— Start of DATA IN THIS EXERCISE —
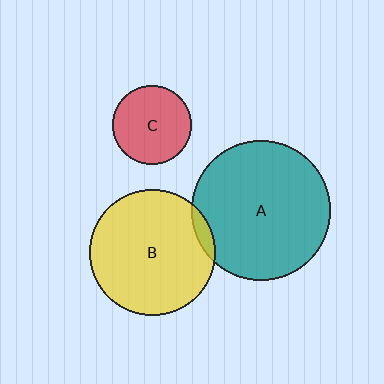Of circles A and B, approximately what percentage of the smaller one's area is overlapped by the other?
Approximately 5%.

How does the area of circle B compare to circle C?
Approximately 2.6 times.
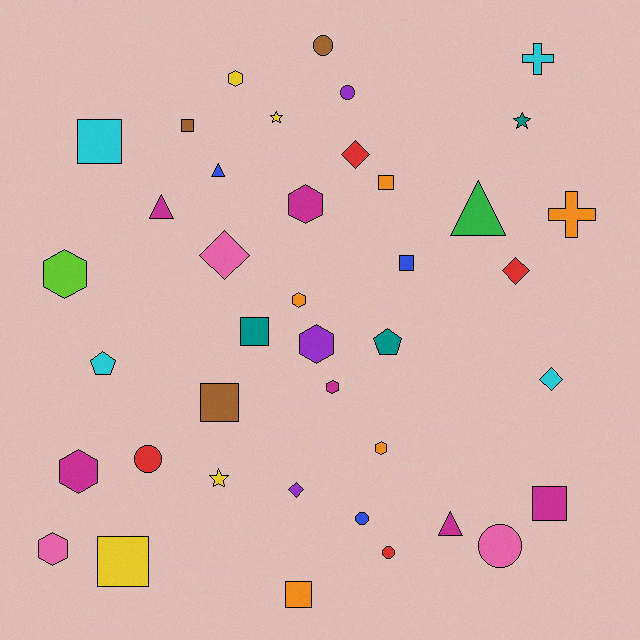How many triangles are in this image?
There are 4 triangles.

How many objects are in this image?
There are 40 objects.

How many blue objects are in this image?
There are 3 blue objects.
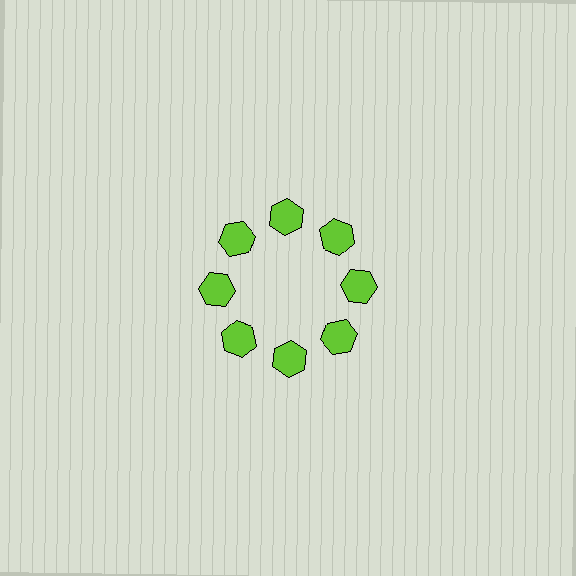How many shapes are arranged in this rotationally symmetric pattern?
There are 8 shapes, arranged in 8 groups of 1.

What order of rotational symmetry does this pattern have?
This pattern has 8-fold rotational symmetry.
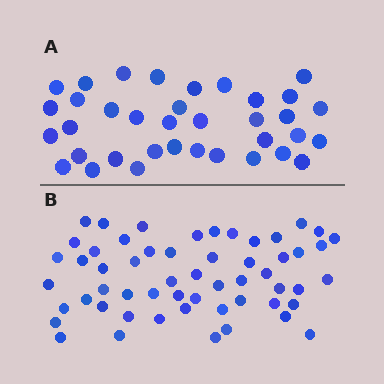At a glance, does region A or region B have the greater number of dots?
Region B (the bottom region) has more dots.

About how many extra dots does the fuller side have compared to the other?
Region B has approximately 20 more dots than region A.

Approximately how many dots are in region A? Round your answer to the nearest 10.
About 40 dots. (The exact count is 36, which rounds to 40.)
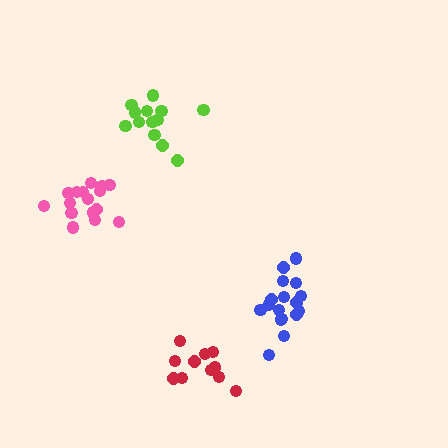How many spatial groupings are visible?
There are 4 spatial groupings.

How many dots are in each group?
Group 1: 11 dots, Group 2: 13 dots, Group 3: 16 dots, Group 4: 17 dots (57 total).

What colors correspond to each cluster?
The clusters are colored: red, lime, pink, blue.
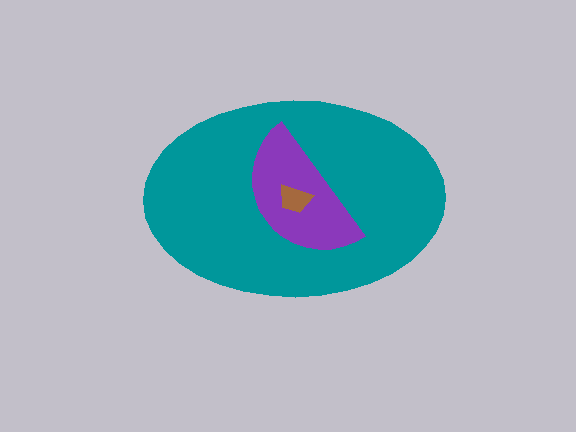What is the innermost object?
The brown trapezoid.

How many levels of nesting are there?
3.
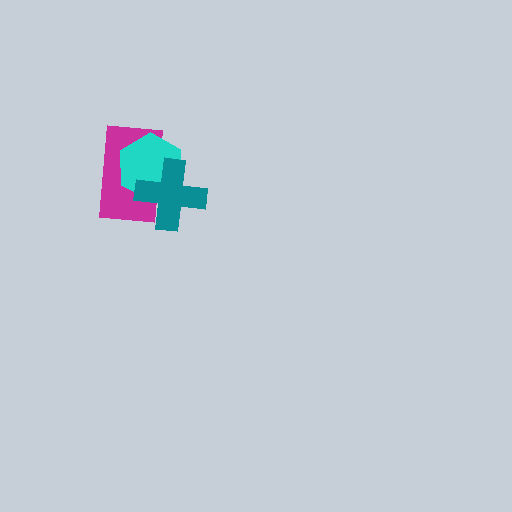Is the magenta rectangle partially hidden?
Yes, it is partially covered by another shape.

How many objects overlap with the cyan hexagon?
2 objects overlap with the cyan hexagon.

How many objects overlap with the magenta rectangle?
2 objects overlap with the magenta rectangle.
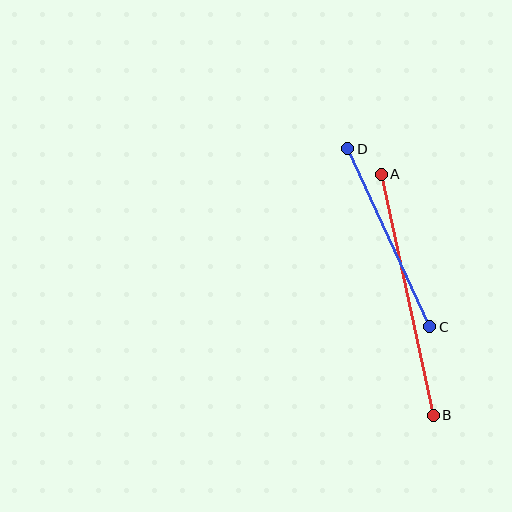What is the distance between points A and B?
The distance is approximately 247 pixels.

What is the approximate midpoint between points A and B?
The midpoint is at approximately (407, 295) pixels.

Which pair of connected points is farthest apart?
Points A and B are farthest apart.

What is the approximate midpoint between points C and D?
The midpoint is at approximately (389, 238) pixels.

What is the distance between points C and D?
The distance is approximately 196 pixels.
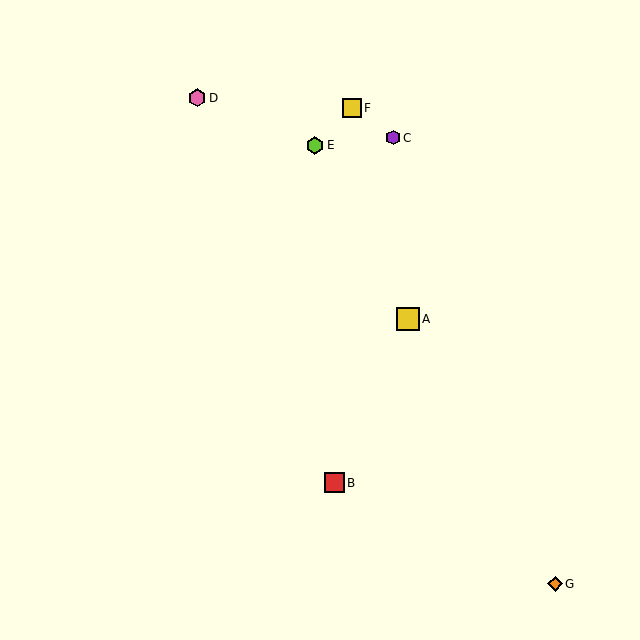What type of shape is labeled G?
Shape G is an orange diamond.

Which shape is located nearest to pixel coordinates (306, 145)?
The lime hexagon (labeled E) at (315, 145) is nearest to that location.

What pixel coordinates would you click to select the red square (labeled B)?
Click at (334, 483) to select the red square B.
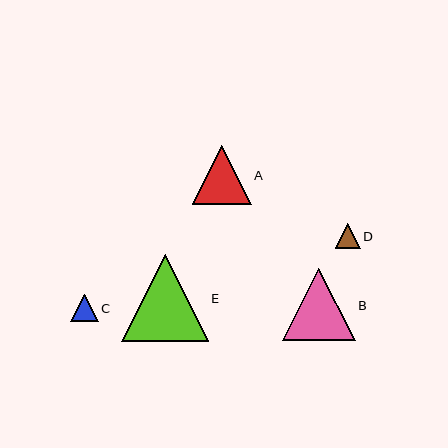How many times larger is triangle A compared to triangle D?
Triangle A is approximately 2.4 times the size of triangle D.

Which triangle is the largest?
Triangle E is the largest with a size of approximately 87 pixels.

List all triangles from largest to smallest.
From largest to smallest: E, B, A, C, D.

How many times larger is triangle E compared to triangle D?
Triangle E is approximately 3.5 times the size of triangle D.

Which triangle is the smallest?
Triangle D is the smallest with a size of approximately 25 pixels.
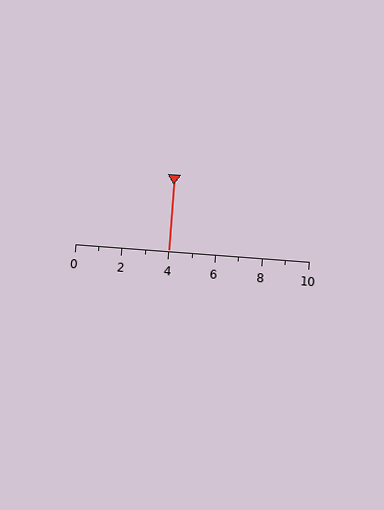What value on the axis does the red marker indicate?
The marker indicates approximately 4.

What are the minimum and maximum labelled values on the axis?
The axis runs from 0 to 10.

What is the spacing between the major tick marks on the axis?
The major ticks are spaced 2 apart.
— End of DATA IN THIS EXERCISE —
● **TASK PROMPT**: Reproduce the entries above exactly. Do not include the images.

● **TASK RESPONSE**:
Of circles A and B, approximately what percentage of the smaller one's area is overlapped by the other?
Approximately 5%.

How does the area of circle B compare to circle C?
Approximately 2.6 times.
How many triangles are in this image?
There are 4 triangles.

How many objects are in this image?
There are 40 objects.

How many blue objects are in this image?
There are 3 blue objects.
How many shapes are arranged in this rotationally symmetric pattern?
There are 8 shapes, arranged in 8 groups of 1.

What order of rotational symmetry does this pattern have?
This pattern has 8-fold rotational symmetry.
At a glance, does region A or region B have the greater number of dots?
Region B (the bottom region) has more dots.

About how many extra dots does the fuller side have compared to the other?
Region B has approximately 20 more dots than region A.

Approximately how many dots are in region A? Round your answer to the nearest 10.
About 40 dots. (The exact count is 36, which rounds to 40.)
How many spatial groupings are visible?
There are 4 spatial groupings.

How many dots are in each group?
Group 1: 11 dots, Group 2: 13 dots, Group 3: 16 dots, Group 4: 17 dots (57 total).

What colors correspond to each cluster?
The clusters are colored: red, lime, pink, blue.
What is the innermost object?
The brown trapezoid.

How many levels of nesting are there?
3.
Is the magenta rectangle partially hidden?
Yes, it is partially covered by another shape.

How many objects overlap with the cyan hexagon?
2 objects overlap with the cyan hexagon.

How many objects overlap with the magenta rectangle?
2 objects overlap with the magenta rectangle.
What is the distance between points A and B?
The distance is approximately 247 pixels.

What is the approximate midpoint between points A and B?
The midpoint is at approximately (407, 295) pixels.

Which pair of connected points is farthest apart?
Points A and B are farthest apart.

What is the approximate midpoint between points C and D?
The midpoint is at approximately (389, 238) pixels.

What is the distance between points C and D?
The distance is approximately 196 pixels.
What type of shape is labeled G?
Shape G is an orange diamond.

Which shape is located nearest to pixel coordinates (306, 145)?
The lime hexagon (labeled E) at (315, 145) is nearest to that location.

What pixel coordinates would you click to select the red square (labeled B)?
Click at (334, 483) to select the red square B.
How many times larger is triangle A compared to triangle D?
Triangle A is approximately 2.4 times the size of triangle D.

Which triangle is the largest?
Triangle E is the largest with a size of approximately 87 pixels.

List all triangles from largest to smallest.
From largest to smallest: E, B, A, C, D.

How many times larger is triangle E compared to triangle D?
Triangle E is approximately 3.5 times the size of triangle D.

Which triangle is the smallest?
Triangle D is the smallest with a size of approximately 25 pixels.
What value on the axis does the red marker indicate?
The marker indicates approximately 4.

What are the minimum and maximum labelled values on the axis?
The axis runs from 0 to 10.

What is the spacing between the major tick marks on the axis?
The major ticks are spaced 2 apart.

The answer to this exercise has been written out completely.